--- BEGIN ---

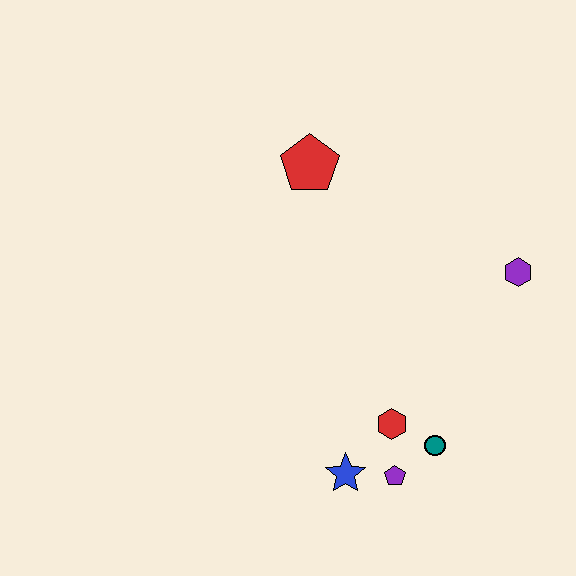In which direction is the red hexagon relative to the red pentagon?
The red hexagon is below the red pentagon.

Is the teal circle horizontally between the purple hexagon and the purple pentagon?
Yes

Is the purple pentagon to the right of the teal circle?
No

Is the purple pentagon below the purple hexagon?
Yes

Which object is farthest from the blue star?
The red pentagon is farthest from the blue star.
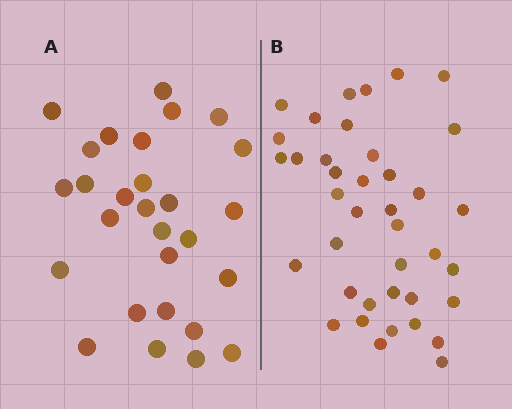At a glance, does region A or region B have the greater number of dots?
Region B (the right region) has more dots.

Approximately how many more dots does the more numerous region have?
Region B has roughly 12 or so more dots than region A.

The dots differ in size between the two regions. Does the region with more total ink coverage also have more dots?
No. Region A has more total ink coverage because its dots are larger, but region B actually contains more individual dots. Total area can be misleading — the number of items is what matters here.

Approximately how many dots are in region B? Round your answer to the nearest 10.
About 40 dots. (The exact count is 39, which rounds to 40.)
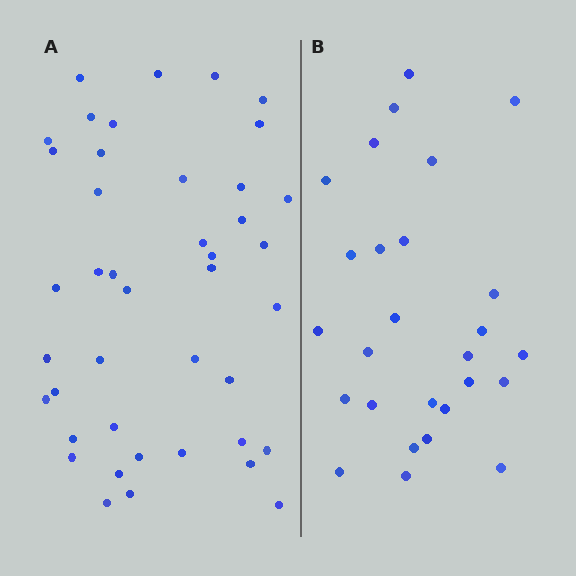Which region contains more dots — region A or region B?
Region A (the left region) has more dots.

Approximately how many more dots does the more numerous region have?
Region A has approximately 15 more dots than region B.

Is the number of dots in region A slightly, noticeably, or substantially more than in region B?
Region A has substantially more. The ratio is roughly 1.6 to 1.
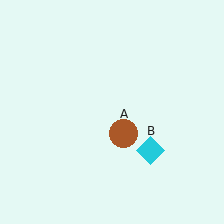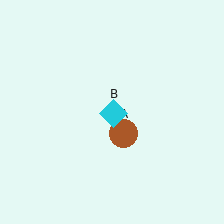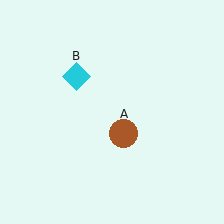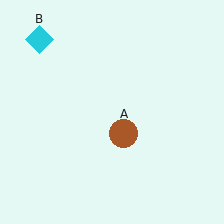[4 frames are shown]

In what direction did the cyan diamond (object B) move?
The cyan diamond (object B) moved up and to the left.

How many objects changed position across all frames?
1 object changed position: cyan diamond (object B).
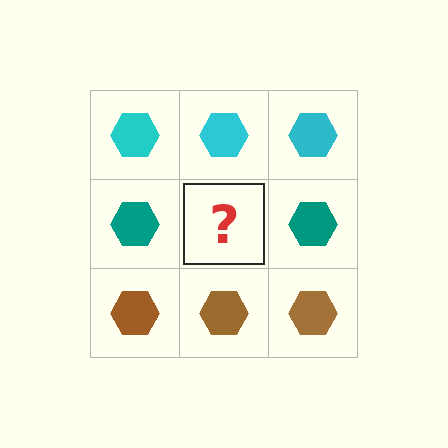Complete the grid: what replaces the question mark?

--- END ---

◆ Exercise directions:
Reproduce the whole listing above word for word, but not its pictures.

◆ Output of the task:
In which direction is the red hexagon relative to the red pentagon?
The red hexagon is below the red pentagon.

Is the teal circle horizontally between the purple hexagon and the purple pentagon?
Yes

Is the purple pentagon to the right of the teal circle?
No

Is the purple pentagon below the purple hexagon?
Yes

Which object is farthest from the blue star?
The red pentagon is farthest from the blue star.
At a glance, does region A or region B have the greater number of dots?
Region B (the right region) has more dots.

Approximately how many more dots does the more numerous region have?
Region B has roughly 12 or so more dots than region A.

The dots differ in size between the two regions. Does the region with more total ink coverage also have more dots?
No. Region A has more total ink coverage because its dots are larger, but region B actually contains more individual dots. Total area can be misleading — the number of items is what matters here.

Approximately how many dots are in region B? Round your answer to the nearest 10.
About 40 dots. (The exact count is 39, which rounds to 40.)
Which region contains more dots — region A or region B?
Region A (the left region) has more dots.

Approximately how many more dots does the more numerous region have?
Region A has approximately 15 more dots than region B.

Is the number of dots in region A slightly, noticeably, or substantially more than in region B?
Region A has substantially more. The ratio is roughly 1.6 to 1.
[4 frames are shown]

In what direction did the cyan diamond (object B) move?
The cyan diamond (object B) moved up and to the left.

How many objects changed position across all frames?
1 object changed position: cyan diamond (object B).
Complete the grid: what replaces the question mark?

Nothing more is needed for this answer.